### REQUEST
Keep the pictures out of the copy and repeat the records exactly.

[Begin]

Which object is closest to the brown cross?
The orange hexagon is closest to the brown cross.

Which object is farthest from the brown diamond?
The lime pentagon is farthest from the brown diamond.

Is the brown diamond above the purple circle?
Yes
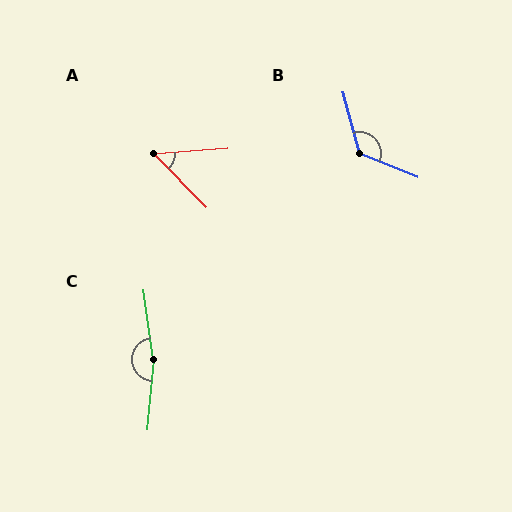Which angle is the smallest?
A, at approximately 50 degrees.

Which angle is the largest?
C, at approximately 168 degrees.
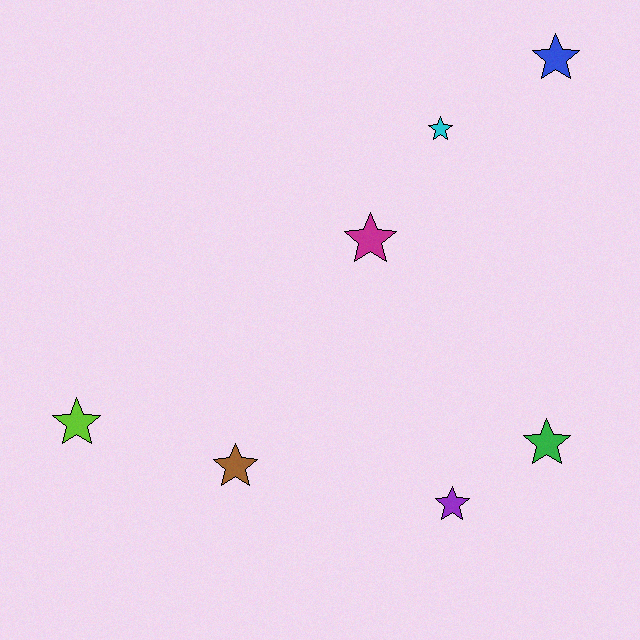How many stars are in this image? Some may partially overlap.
There are 7 stars.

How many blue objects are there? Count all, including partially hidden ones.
There is 1 blue object.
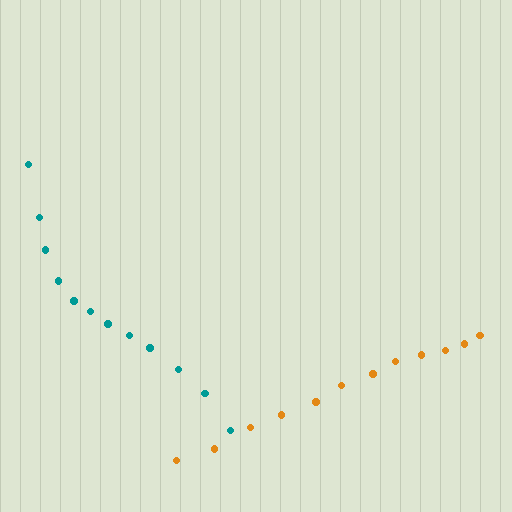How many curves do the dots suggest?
There are 2 distinct paths.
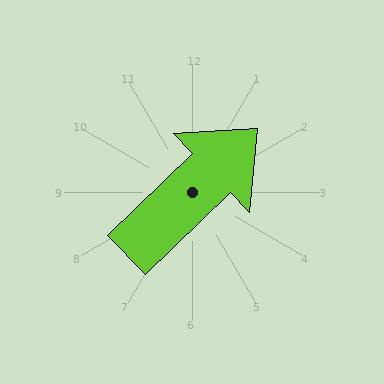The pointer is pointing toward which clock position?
Roughly 2 o'clock.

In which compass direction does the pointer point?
Northeast.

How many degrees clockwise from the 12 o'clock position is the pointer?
Approximately 46 degrees.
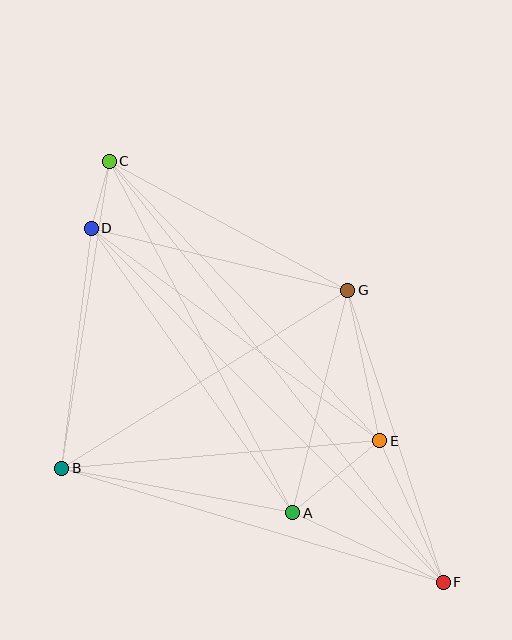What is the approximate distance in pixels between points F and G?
The distance between F and G is approximately 307 pixels.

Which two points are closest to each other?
Points C and D are closest to each other.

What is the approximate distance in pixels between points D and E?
The distance between D and E is approximately 358 pixels.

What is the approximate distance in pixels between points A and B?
The distance between A and B is approximately 236 pixels.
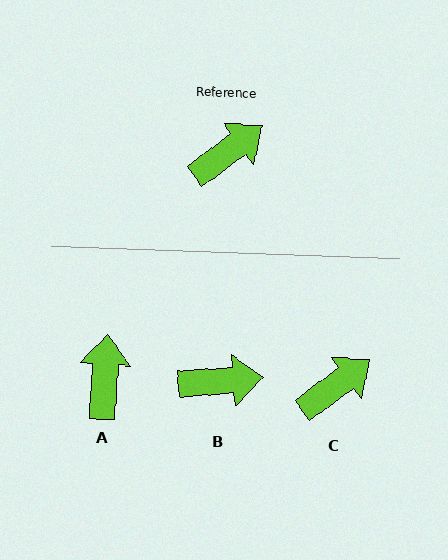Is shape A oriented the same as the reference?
No, it is off by about 49 degrees.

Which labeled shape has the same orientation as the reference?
C.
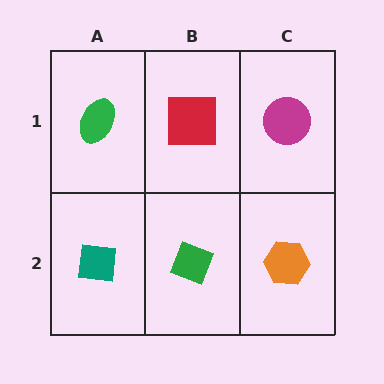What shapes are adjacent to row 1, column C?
An orange hexagon (row 2, column C), a red square (row 1, column B).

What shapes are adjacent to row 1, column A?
A teal square (row 2, column A), a red square (row 1, column B).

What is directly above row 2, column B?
A red square.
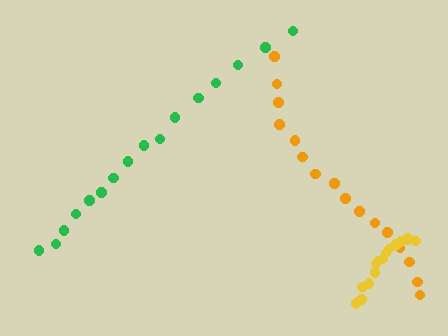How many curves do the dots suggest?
There are 3 distinct paths.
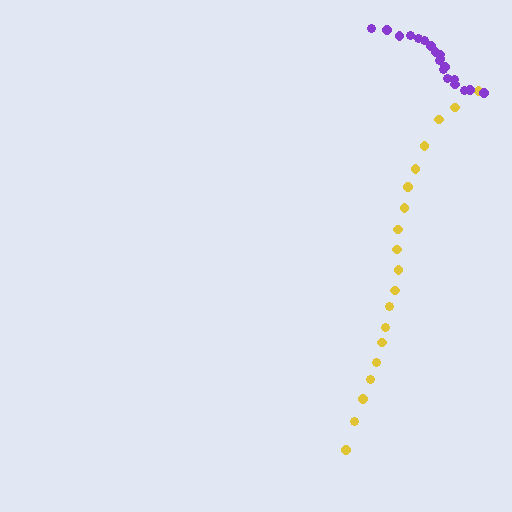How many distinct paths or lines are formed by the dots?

[End]

### IN RESPONSE
Which object is closest to the brown cross?
The orange hexagon is closest to the brown cross.

Which object is farthest from the brown diamond?
The lime pentagon is farthest from the brown diamond.

Is the brown diamond above the purple circle?
Yes
Which angle is the smallest?
A, at approximately 50 degrees.

Which angle is the largest?
C, at approximately 168 degrees.
How many stars are in this image? Some may partially overlap.
There are 7 stars.

How many blue objects are there? Count all, including partially hidden ones.
There is 1 blue object.
How many curves do the dots suggest?
There are 2 distinct paths.
The pointer is pointing toward which clock position?
Roughly 2 o'clock.

In which compass direction does the pointer point?
Northeast.

How many degrees clockwise from the 12 o'clock position is the pointer?
Approximately 46 degrees.
What is the approximate distance in pixels between points F and G?
The distance between F and G is approximately 307 pixels.

Which two points are closest to each other?
Points C and D are closest to each other.

What is the approximate distance in pixels between points D and E?
The distance between D and E is approximately 358 pixels.

What is the approximate distance in pixels between points A and B?
The distance between A and B is approximately 236 pixels.
Is shape A oriented the same as the reference?
No, it is off by about 49 degrees.

Which labeled shape has the same orientation as the reference?
C.
What shapes are adjacent to row 1, column C?
An orange hexagon (row 2, column C), a red square (row 1, column B).

What shapes are adjacent to row 1, column A?
A teal square (row 2, column A), a red square (row 1, column B).

What is directly above row 2, column B?
A red square.
How many curves do the dots suggest?
There are 3 distinct paths.
How many distinct paths or lines are formed by the dots?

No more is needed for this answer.